AIM OF THE TASK
In the entries below, find the line containing "Which object is farthest" and the line containing "In which direction". Copy those two lines and everything between them exactly, and only that.

● ● ● ● ● ● ●

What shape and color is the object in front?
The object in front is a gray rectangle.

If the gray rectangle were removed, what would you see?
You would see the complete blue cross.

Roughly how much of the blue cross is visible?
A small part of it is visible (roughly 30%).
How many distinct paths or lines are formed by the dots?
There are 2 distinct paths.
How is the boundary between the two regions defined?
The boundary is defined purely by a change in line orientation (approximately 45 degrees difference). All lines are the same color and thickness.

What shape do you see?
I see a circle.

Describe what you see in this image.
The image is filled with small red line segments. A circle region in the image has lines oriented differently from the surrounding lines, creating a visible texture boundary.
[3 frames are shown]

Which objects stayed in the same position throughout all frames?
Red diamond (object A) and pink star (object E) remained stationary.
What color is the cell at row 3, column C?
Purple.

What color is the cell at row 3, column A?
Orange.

● ● ● ● ● ● ●

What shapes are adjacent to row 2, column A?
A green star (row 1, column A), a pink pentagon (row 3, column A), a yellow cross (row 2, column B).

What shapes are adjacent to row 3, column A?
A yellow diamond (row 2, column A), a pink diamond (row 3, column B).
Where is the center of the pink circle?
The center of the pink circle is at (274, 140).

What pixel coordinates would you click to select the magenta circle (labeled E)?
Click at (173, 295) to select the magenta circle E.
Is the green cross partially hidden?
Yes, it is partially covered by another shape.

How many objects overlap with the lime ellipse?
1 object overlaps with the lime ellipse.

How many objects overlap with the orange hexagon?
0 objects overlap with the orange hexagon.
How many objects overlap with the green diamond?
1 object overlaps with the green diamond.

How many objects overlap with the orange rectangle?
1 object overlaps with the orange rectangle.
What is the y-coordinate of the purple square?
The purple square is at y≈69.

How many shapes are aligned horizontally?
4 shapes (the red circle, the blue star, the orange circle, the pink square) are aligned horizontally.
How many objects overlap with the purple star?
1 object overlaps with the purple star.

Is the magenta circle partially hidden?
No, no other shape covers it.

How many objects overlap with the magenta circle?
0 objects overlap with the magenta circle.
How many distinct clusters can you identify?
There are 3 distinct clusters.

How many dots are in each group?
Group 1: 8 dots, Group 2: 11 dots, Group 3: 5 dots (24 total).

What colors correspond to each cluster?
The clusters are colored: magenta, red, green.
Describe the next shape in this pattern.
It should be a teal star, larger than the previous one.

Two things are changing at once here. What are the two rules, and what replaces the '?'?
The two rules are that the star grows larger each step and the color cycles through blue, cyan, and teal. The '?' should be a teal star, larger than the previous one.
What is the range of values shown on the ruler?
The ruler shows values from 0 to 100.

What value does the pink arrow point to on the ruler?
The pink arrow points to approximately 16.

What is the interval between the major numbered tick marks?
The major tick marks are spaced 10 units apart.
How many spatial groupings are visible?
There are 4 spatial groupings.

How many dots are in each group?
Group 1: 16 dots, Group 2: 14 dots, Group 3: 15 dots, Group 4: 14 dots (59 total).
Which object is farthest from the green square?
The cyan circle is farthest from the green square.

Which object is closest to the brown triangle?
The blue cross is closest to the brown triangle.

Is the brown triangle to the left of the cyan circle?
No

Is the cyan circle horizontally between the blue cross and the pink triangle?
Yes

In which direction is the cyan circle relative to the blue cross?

● ● ● ● ● ● ●

OUTPUT FOR THIS EXERCISE
Which object is farthest from the green square?
The cyan circle is farthest from the green square.

Which object is closest to the brown triangle?
The blue cross is closest to the brown triangle.

Is the brown triangle to the left of the cyan circle?
No

Is the cyan circle horizontally between the blue cross and the pink triangle?
Yes

In which direction is the cyan circle relative to the blue cross?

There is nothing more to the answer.